**WHAT IS NEEDED**
Print out the material that follows word for word.

[START INPUT ROWS]

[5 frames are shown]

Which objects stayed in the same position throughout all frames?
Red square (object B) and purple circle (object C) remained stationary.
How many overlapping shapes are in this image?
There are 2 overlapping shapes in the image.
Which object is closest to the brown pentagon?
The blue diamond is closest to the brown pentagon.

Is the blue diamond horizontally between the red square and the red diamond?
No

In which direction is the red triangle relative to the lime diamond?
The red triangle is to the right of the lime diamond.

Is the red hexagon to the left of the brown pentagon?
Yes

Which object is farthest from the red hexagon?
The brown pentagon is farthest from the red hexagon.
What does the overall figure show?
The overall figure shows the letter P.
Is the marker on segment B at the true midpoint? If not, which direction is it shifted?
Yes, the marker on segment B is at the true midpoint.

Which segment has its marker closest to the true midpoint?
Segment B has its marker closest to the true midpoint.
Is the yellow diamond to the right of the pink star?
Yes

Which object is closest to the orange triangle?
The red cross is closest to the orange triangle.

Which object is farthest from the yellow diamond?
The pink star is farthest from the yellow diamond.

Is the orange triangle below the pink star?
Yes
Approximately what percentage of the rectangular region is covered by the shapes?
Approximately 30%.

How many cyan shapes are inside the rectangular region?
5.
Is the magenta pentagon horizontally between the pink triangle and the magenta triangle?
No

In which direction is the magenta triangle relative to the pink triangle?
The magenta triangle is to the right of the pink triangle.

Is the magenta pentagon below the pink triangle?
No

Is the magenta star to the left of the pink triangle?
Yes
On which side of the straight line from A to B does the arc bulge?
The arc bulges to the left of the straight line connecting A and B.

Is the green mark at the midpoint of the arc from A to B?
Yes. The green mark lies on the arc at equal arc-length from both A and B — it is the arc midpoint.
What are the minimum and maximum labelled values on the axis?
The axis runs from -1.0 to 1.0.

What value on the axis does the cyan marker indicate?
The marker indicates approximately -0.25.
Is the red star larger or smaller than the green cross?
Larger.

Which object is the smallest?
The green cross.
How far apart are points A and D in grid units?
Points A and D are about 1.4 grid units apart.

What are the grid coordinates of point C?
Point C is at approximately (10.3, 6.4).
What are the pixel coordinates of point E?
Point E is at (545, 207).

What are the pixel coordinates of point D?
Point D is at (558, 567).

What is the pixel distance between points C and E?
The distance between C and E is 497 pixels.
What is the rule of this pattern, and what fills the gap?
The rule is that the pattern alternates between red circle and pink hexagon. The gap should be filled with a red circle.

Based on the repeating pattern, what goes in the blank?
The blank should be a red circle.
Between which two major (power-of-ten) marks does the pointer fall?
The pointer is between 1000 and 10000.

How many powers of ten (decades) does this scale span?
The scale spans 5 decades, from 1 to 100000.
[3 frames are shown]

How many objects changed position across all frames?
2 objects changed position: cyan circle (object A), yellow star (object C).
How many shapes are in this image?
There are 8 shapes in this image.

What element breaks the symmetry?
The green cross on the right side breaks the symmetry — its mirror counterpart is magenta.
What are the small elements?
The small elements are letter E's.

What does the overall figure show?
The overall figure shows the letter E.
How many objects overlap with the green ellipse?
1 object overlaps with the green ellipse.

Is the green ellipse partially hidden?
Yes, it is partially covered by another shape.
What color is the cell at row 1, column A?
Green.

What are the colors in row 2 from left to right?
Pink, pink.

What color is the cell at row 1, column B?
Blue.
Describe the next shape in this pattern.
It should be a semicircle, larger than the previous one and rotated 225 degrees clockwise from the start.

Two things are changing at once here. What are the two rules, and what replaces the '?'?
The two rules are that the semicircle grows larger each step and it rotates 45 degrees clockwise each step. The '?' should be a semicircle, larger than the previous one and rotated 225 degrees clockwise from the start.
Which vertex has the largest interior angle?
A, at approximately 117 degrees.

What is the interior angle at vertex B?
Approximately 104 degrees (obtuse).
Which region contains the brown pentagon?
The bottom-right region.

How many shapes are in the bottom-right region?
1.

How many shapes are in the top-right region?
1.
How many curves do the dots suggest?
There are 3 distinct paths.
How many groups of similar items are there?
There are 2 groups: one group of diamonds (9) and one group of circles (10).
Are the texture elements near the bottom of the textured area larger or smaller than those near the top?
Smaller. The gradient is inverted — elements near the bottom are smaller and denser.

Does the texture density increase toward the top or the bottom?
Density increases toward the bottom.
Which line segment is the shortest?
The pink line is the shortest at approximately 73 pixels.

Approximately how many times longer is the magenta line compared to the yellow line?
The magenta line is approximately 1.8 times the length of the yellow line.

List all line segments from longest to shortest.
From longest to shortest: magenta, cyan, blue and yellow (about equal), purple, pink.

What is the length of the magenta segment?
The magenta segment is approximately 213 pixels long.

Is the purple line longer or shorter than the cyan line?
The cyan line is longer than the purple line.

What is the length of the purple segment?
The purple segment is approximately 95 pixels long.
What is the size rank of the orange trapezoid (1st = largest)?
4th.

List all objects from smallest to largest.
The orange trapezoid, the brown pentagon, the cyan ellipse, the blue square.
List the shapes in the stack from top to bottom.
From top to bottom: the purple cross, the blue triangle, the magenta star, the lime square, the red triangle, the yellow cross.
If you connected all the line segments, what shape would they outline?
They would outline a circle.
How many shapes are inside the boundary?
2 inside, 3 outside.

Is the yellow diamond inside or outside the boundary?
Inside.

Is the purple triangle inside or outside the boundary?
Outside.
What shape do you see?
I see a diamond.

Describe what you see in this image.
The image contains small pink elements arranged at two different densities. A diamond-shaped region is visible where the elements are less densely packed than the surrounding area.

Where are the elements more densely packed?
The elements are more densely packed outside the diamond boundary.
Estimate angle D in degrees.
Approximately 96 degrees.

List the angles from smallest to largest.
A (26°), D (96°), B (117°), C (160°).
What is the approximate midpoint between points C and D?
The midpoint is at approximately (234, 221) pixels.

[END INPUT ROWS]

**FINAL ANSWER**
[5 frames are shown]

Which objects stayed in the same position throughout all frames?
Red square (object B) and purple circle (object C) remained stationary.
How many overlapping shapes are in this image?
There are 2 overlapping shapes in the image.
Which object is closest to the brown pentagon?
The blue diamond is closest to the brown pentagon.

Is the blue diamond horizontally between the red square and the red diamond?
No

In which direction is the red triangle relative to the lime diamond?
The red triangle is to the right of the lime diamond.

Is the red hexagon to the left of the brown pentagon?
Yes

Which object is farthest from the red hexagon?
The brown pentagon is farthest from the red hexagon.
What does the overall figure show?
The overall figure shows the letter P.
Is the marker on segment B at the true midpoint? If not, which direction is it shifted?
Yes, the marker on segment B is at the true midpoint.

Which segment has its marker closest to the true midpoint?
Segment B has its marker closest to the true midpoint.
Is the yellow diamond to the right of the pink star?
Yes

Which object is closest to the orange triangle?
The red cross is closest to the orange triangle.

Which object is farthest from the yellow diamond?
The pink star is farthest from the yellow diamond.

Is the orange triangle below the pink star?
Yes
Approximately what percentage of the rectangular region is covered by the shapes?
Approximately 30%.

How many cyan shapes are inside the rectangular region?
5.
Is the magenta pentagon horizontally between the pink triangle and the magenta triangle?
No

In which direction is the magenta triangle relative to the pink triangle?
The magenta triangle is to the right of the pink triangle.

Is the magenta pentagon below the pink triangle?
No

Is the magenta star to the left of the pink triangle?
Yes
On which side of the straight line from A to B does the arc bulge?
The arc bulges to the left of the straight line connecting A and B.

Is the green mark at the midpoint of the arc from A to B?
Yes. The green mark lies on the arc at equal arc-length from both A and B — it is the arc midpoint.
What are the minimum and maximum labelled values on the axis?
The axis runs from -1.0 to 1.0.

What value on the axis does the cyan marker indicate?
The marker indicates approximately -0.25.
Is the red star larger or smaller than the green cross?
Larger.

Which object is the smallest?
The green cross.
How far apart are points A and D in grid units?
Points A and D are about 1.4 grid units apart.

What are the grid coordinates of point C?
Point C is at approximately (10.3, 6.4).
What are the pixel coordinates of point E?
Point E is at (545, 207).

What are the pixel coordinates of point D?
Point D is at (558, 567).

What is the pixel distance between points C and E?
The distance between C and E is 497 pixels.
What is the rule of this pattern, and what fills the gap?
The rule is that the pattern alternates between red circle and pink hexagon. The gap should be filled with a red circle.

Based on the repeating pattern, what goes in the blank?
The blank should be a red circle.
Between which two major (power-of-ten) marks does the pointer fall?
The pointer is between 1000 and 10000.

How many powers of ten (decades) does this scale span?
The scale spans 5 decades, from 1 to 100000.
[3 frames are shown]

How many objects changed position across all frames?
2 objects changed position: cyan circle (object A), yellow star (object C).
How many shapes are in this image?
There are 8 shapes in this image.

What element breaks the symmetry?
The green cross on the right side breaks the symmetry — its mirror counterpart is magenta.
What are the small elements?
The small elements are letter E's.

What does the overall figure show?
The overall figure shows the letter E.
How many objects overlap with the green ellipse?
1 object overlaps with the green ellipse.

Is the green ellipse partially hidden?
Yes, it is partially covered by another shape.
What color is the cell at row 1, column A?
Green.

What are the colors in row 2 from left to right?
Pink, pink.

What color is the cell at row 1, column B?
Blue.
Describe the next shape in this pattern.
It should be a semicircle, larger than the previous one and rotated 225 degrees clockwise from the start.

Two things are changing at once here. What are the two rules, and what replaces the '?'?
The two rules are that the semicircle grows larger each step and it rotates 45 degrees clockwise each step. The '?' should be a semicircle, larger than the previous one and rotated 225 degrees clockwise from the start.
Which vertex has the largest interior angle?
A, at approximately 117 degrees.

What is the interior angle at vertex B?
Approximately 104 degrees (obtuse).
Which region contains the brown pentagon?
The bottom-right region.

How many shapes are in the bottom-right region?
1.

How many shapes are in the top-right region?
1.
How many curves do the dots suggest?
There are 3 distinct paths.
How many groups of similar items are there?
There are 2 groups: one group of diamonds (9) and one group of circles (10).
Are the texture elements near the bottom of the textured area larger or smaller than those near the top?
Smaller. The gradient is inverted — elements near the bottom are smaller and denser.

Does the texture density increase toward the top or the bottom?
Density increases toward the bottom.
Which line segment is the shortest?
The pink line is the shortest at approximately 73 pixels.

Approximately how many times longer is the magenta line compared to the yellow line?
The magenta line is approximately 1.8 times the length of the yellow line.

List all line segments from longest to shortest.
From longest to shortest: magenta, cyan, blue and yellow (about equal), purple, pink.

What is the length of the magenta segment?
The magenta segment is approximately 213 pixels long.

Is the purple line longer or shorter than the cyan line?
The cyan line is longer than the purple line.

What is the length of the purple segment?
The purple segment is approximately 95 pixels long.
What is the size rank of the orange trapezoid (1st = largest)?
4th.

List all objects from smallest to largest.
The orange trapezoid, the brown pentagon, the cyan ellipse, the blue square.
List the shapes in the stack from top to bottom.
From top to bottom: the purple cross, the blue triangle, the magenta star, the lime square, the red triangle, the yellow cross.
If you connected all the line segments, what shape would they outline?
They would outline a circle.
How many shapes are inside the boundary?
2 inside, 3 outside.

Is the yellow diamond inside or outside the boundary?
Inside.

Is the purple triangle inside or outside the boundary?
Outside.
What shape do you see?
I see a diamond.

Describe what you see in this image.
The image contains small pink elements arranged at two different densities. A diamond-shaped region is visible where the elements are less densely packed than the surrounding area.

Where are the elements more densely packed?
The elements are more densely packed outside the diamond boundary.
Estimate angle D in degrees.
Approximately 96 degrees.

List the angles from smallest to largest.
A (26°), D (96°), B (117°), C (160°).
What is the approximate midpoint between points C and D?
The midpoint is at approximately (234, 221) pixels.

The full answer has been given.